Synthetic figure question data:

..........

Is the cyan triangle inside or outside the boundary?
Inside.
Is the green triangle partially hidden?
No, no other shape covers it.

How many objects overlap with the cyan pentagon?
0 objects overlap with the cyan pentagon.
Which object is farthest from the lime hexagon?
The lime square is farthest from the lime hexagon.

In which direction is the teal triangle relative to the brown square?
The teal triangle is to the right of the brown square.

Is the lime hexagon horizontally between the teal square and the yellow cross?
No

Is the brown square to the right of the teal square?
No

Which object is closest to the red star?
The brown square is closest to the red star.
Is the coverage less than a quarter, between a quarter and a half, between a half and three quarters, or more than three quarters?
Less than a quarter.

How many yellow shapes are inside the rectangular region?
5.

..........

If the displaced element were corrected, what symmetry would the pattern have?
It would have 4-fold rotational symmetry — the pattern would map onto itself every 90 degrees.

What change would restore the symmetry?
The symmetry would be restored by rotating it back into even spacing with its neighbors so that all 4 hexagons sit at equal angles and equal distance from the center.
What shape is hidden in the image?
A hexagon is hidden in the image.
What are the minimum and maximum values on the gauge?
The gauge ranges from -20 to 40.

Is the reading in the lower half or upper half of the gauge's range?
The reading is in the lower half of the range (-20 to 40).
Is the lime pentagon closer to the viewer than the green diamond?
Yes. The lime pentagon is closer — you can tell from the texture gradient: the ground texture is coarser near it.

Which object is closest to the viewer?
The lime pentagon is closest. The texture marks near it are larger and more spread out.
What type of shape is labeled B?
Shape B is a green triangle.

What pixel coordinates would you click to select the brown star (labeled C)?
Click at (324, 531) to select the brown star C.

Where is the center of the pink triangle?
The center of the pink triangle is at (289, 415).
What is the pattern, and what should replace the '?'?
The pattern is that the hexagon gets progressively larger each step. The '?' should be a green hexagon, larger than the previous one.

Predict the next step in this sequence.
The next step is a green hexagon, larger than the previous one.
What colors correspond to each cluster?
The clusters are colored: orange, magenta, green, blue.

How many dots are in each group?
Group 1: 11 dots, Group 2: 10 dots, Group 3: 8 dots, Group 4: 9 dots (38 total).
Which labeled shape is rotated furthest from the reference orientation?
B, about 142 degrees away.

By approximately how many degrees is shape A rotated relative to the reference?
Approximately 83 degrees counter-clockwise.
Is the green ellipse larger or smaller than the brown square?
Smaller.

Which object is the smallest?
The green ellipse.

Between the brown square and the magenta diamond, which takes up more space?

..........

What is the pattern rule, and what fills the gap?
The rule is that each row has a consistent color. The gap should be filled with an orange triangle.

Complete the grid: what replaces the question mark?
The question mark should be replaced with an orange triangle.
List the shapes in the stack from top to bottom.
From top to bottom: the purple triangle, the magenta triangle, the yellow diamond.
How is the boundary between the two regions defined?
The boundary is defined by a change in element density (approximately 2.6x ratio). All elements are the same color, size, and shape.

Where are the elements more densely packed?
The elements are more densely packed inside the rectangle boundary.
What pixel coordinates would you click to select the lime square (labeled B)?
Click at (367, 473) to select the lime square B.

..........

Transcribe the lines above from the one with "Which object is the smallest?" through the one with "Between the brown". Include both ends and leave out every other line.

▸ **Solution for this task**:
Which object is the smallest?
The green ellipse.

Between the brown square and the magenta diamond, which takes up more space?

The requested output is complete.